** TASK STATEMENT **
Below are records to transcribe exactly, without their pictures.
-- Start of DATASET ROWS --
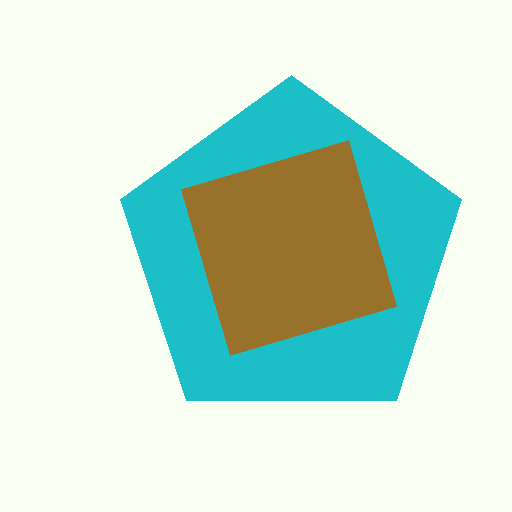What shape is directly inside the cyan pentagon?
The brown square.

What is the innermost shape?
The brown square.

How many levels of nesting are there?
2.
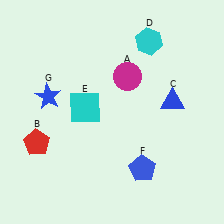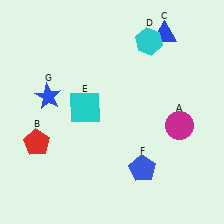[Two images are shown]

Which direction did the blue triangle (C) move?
The blue triangle (C) moved up.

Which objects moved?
The objects that moved are: the magenta circle (A), the blue triangle (C).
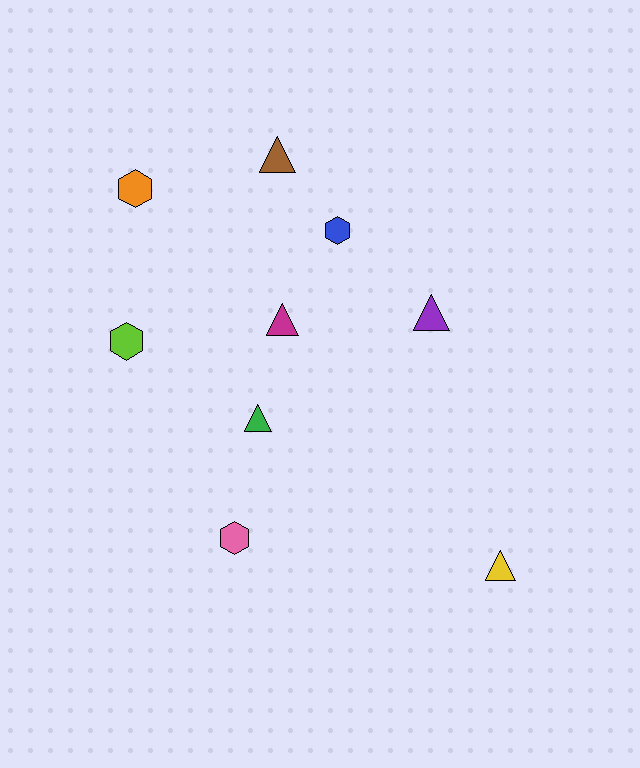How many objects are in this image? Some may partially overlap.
There are 9 objects.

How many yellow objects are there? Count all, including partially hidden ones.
There is 1 yellow object.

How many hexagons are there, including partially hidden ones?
There are 4 hexagons.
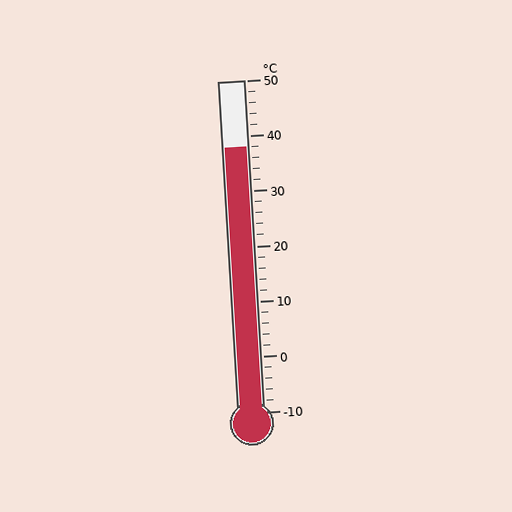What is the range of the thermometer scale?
The thermometer scale ranges from -10°C to 50°C.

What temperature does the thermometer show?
The thermometer shows approximately 38°C.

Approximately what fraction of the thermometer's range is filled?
The thermometer is filled to approximately 80% of its range.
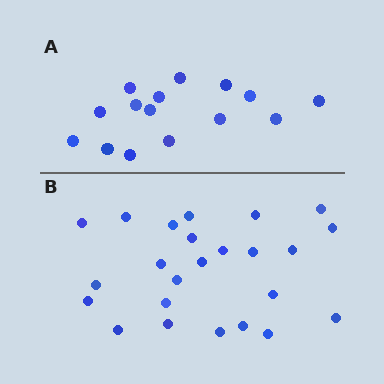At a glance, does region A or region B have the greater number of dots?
Region B (the bottom region) has more dots.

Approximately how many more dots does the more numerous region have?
Region B has roughly 8 or so more dots than region A.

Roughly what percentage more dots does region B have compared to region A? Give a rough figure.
About 60% more.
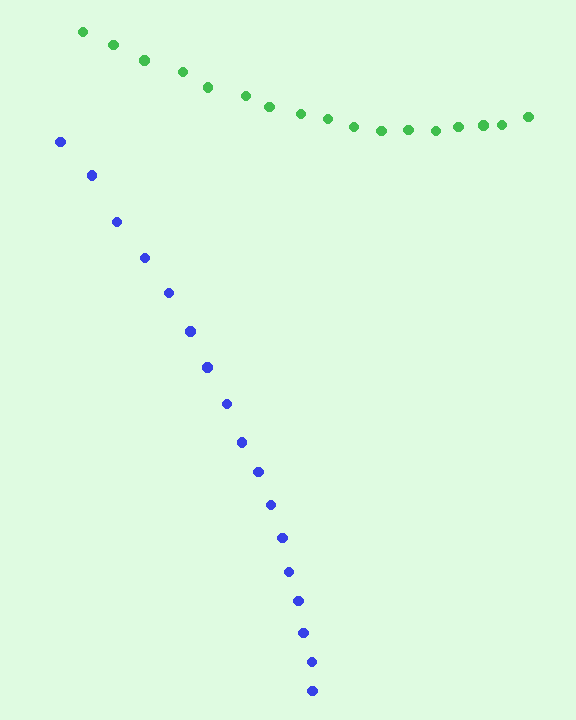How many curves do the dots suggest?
There are 2 distinct paths.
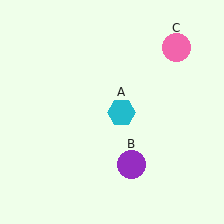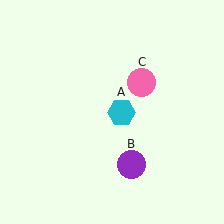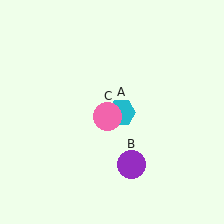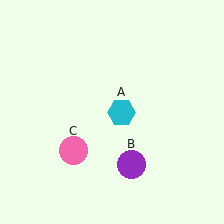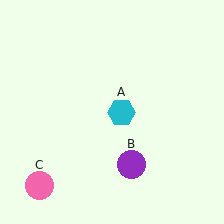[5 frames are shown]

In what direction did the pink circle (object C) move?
The pink circle (object C) moved down and to the left.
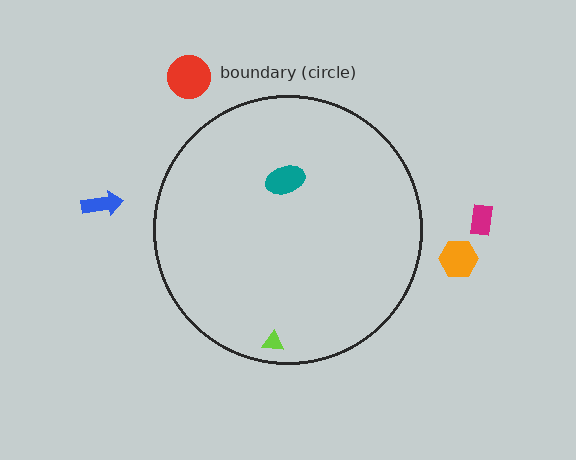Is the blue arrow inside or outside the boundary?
Outside.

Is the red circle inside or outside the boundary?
Outside.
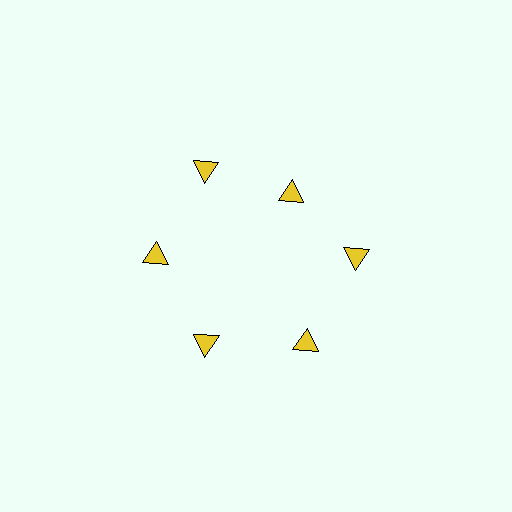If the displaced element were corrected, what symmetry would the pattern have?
It would have 6-fold rotational symmetry — the pattern would map onto itself every 60 degrees.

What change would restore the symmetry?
The symmetry would be restored by moving it outward, back onto the ring so that all 6 triangles sit at equal angles and equal distance from the center.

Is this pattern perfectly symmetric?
No. The 6 yellow triangles are arranged in a ring, but one element near the 1 o'clock position is pulled inward toward the center, breaking the 6-fold rotational symmetry.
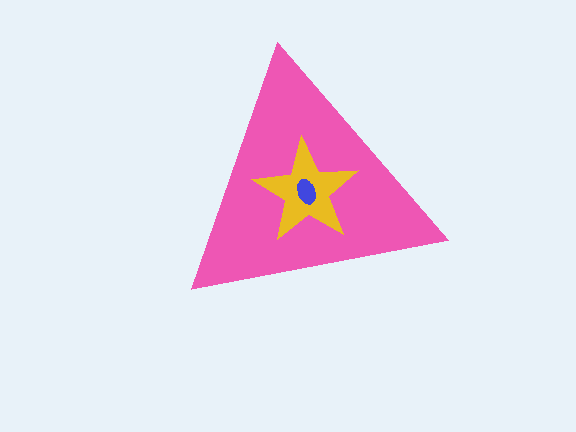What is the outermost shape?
The pink triangle.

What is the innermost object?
The blue ellipse.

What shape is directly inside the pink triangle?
The yellow star.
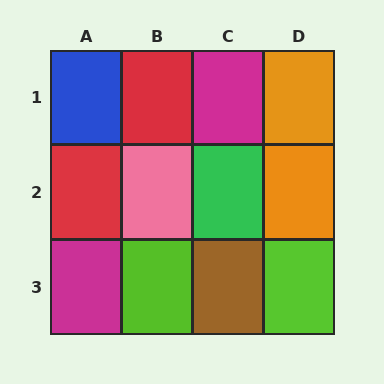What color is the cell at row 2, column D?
Orange.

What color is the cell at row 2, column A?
Red.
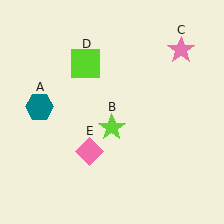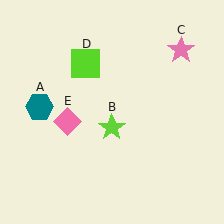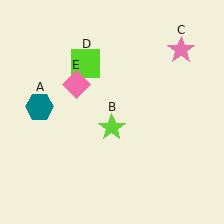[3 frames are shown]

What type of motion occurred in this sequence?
The pink diamond (object E) rotated clockwise around the center of the scene.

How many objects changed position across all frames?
1 object changed position: pink diamond (object E).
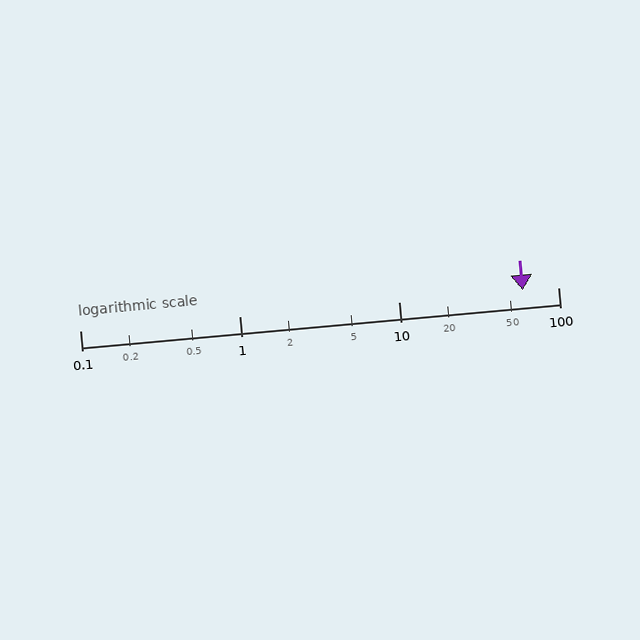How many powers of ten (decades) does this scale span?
The scale spans 3 decades, from 0.1 to 100.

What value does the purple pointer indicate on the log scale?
The pointer indicates approximately 60.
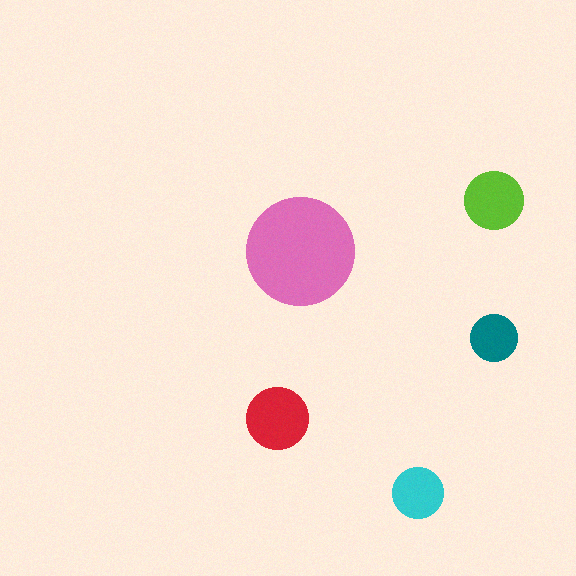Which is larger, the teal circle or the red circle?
The red one.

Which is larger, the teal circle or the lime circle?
The lime one.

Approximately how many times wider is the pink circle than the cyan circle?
About 2 times wider.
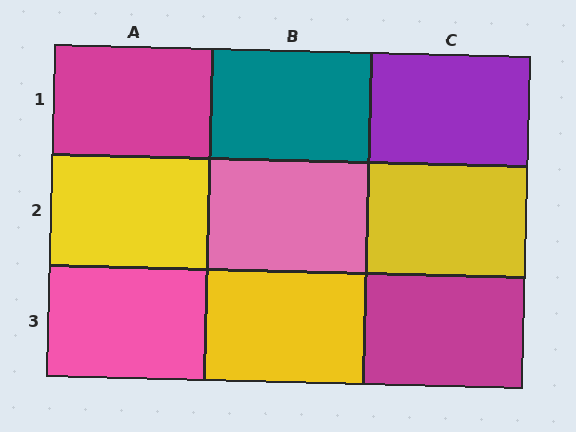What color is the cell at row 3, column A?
Pink.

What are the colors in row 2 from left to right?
Yellow, pink, yellow.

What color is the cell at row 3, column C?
Magenta.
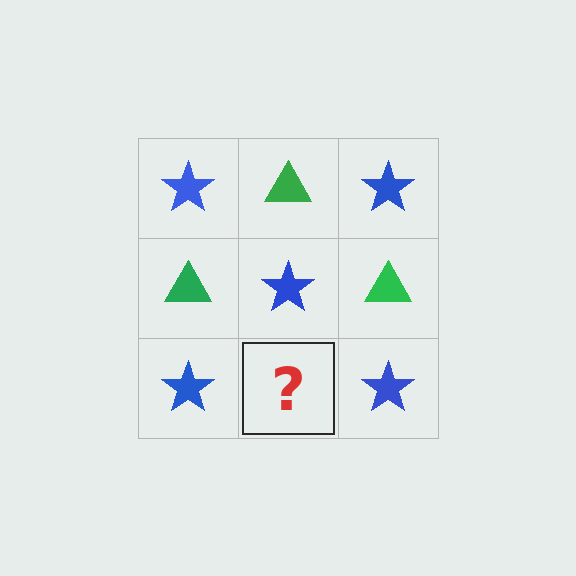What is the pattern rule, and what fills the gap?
The rule is that it alternates blue star and green triangle in a checkerboard pattern. The gap should be filled with a green triangle.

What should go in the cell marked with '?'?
The missing cell should contain a green triangle.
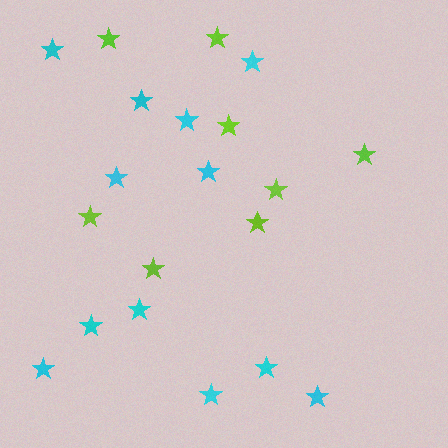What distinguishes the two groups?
There are 2 groups: one group of cyan stars (12) and one group of lime stars (8).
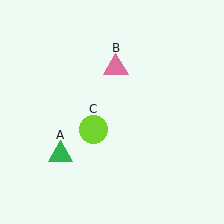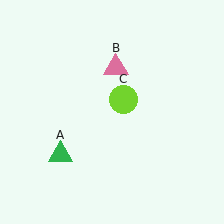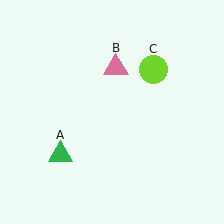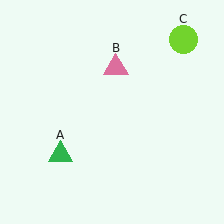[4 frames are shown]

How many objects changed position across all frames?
1 object changed position: lime circle (object C).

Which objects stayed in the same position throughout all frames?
Green triangle (object A) and pink triangle (object B) remained stationary.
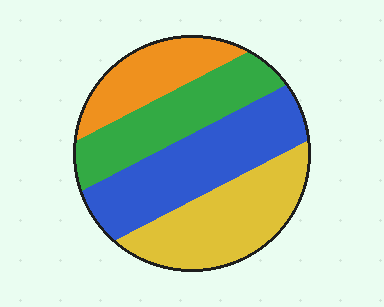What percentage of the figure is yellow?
Yellow covers around 30% of the figure.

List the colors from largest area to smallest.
From largest to smallest: blue, yellow, green, orange.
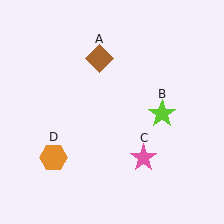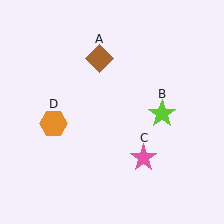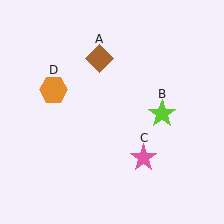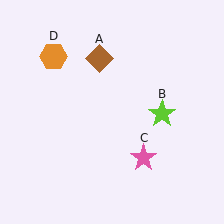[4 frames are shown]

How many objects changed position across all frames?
1 object changed position: orange hexagon (object D).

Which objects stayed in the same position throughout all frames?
Brown diamond (object A) and lime star (object B) and pink star (object C) remained stationary.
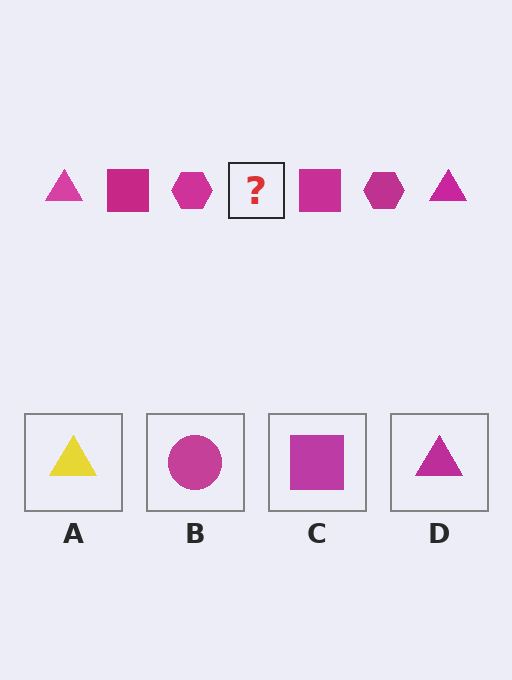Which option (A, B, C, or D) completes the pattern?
D.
-- End of DATASET ROWS --
** WORKED ANSWER **
What shape is directly inside the cyan pentagon?
The brown square.

What is the innermost shape?
The brown square.

How many levels of nesting are there?
2.
[Two images are shown]

Which direction did the blue triangle (C) move?
The blue triangle (C) moved up.

Which objects moved?
The objects that moved are: the magenta circle (A), the blue triangle (C).
How many objects are in this image? Some may partially overlap.
There are 9 objects.

How many yellow objects are there? Count all, including partially hidden ones.
There is 1 yellow object.

How many hexagons are there, including partially hidden ones?
There are 4 hexagons.
What is the range of the thermometer scale?
The thermometer scale ranges from -10°C to 50°C.

What temperature does the thermometer show?
The thermometer shows approximately 38°C.

Approximately what fraction of the thermometer's range is filled?
The thermometer is filled to approximately 80% of its range.
At a glance, does region A or region B have the greater number of dots?
Region B (the bottom region) has more dots.

Approximately how many more dots does the more numerous region have?
Region B has roughly 8 or so more dots than region A.

Roughly what percentage more dots does region B have compared to region A? Give a rough figure.
About 60% more.
How many curves do the dots suggest?
There are 2 distinct paths.
[5 frames are shown]

In what direction did the pink circle (object C) move?
The pink circle (object C) moved down and to the left.
Is the blue arrow inside or outside the boundary?
Outside.

Is the red circle inside or outside the boundary?
Outside.
If the displaced element were corrected, what symmetry would the pattern have?
It would have 6-fold rotational symmetry — the pattern would map onto itself every 60 degrees.

What change would restore the symmetry?
The symmetry would be restored by moving it outward, back onto the ring so that all 6 triangles sit at equal angles and equal distance from the center.

Is this pattern perfectly symmetric?
No. The 6 yellow triangles are arranged in a ring, but one element near the 1 o'clock position is pulled inward toward the center, breaking the 6-fold rotational symmetry.
What is the outermost shape?
The pink triangle.

What is the innermost object?
The blue ellipse.

What shape is directly inside the pink triangle?
The yellow star.
What color is the cell at row 2, column D?
Orange.

What color is the cell at row 2, column A?
Red.
[3 frames are shown]

What type of motion occurred in this sequence?
The pink diamond (object E) rotated clockwise around the center of the scene.

How many objects changed position across all frames?
1 object changed position: pink diamond (object E).
How many powers of ten (decades) does this scale span?
The scale spans 3 decades, from 0.1 to 100.

What value does the purple pointer indicate on the log scale?
The pointer indicates approximately 60.
Which is larger, the teal circle or the red circle?
The red one.

Which is larger, the teal circle or the lime circle?
The lime one.

Approximately how many times wider is the pink circle than the cyan circle?
About 2 times wider.
What color is the cell at row 3, column A?
Pink.

What are the colors in row 2 from left to right?
Yellow, pink, yellow.

What color is the cell at row 3, column C?
Magenta.
What is the pattern rule, and what fills the gap?
The rule is that it alternates blue star and green triangle in a checkerboard pattern. The gap should be filled with a green triangle.

What should go in the cell marked with '?'?
The missing cell should contain a green triangle.
What distinguishes the two groups?
There are 2 groups: one group of cyan stars (12) and one group of lime stars (8).
[4 frames are shown]

How many objects changed position across all frames?
1 object changed position: lime circle (object C).

Which objects stayed in the same position throughout all frames?
Green triangle (object A) and pink triangle (object B) remained stationary.
What percentage of the figure is yellow?
Yellow covers around 30% of the figure.

List the colors from largest area to smallest.
From largest to smallest: blue, yellow, green, orange.
[4 frames are shown]

How many objects changed position across all frames?
1 object changed position: orange hexagon (object D).

Which objects stayed in the same position throughout all frames?
Brown diamond (object A) and lime star (object B) and pink star (object C) remained stationary.
Which option (A, B, C, or D) completes the pattern?
D.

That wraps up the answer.